_What the task requires_: Copy every entry word for word. Skip the pictures.

_Records for processing_:

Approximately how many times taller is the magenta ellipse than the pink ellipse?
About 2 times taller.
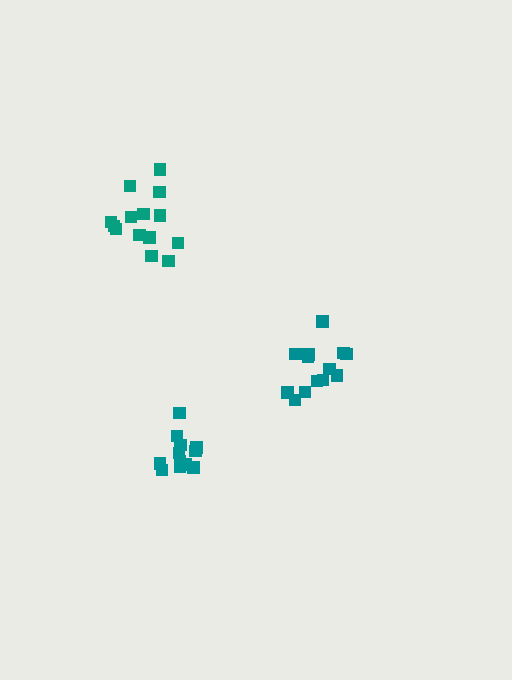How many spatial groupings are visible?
There are 3 spatial groupings.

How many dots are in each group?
Group 1: 13 dots, Group 2: 14 dots, Group 3: 13 dots (40 total).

_Output_:
Approximately how many times taller is the magenta ellipse than the pink ellipse?
About 2 times taller.
How many spatial groupings are visible?
There are 3 spatial groupings.

How many dots are in each group?
Group 1: 13 dots, Group 2: 14 dots, Group 3: 13 dots (40 total).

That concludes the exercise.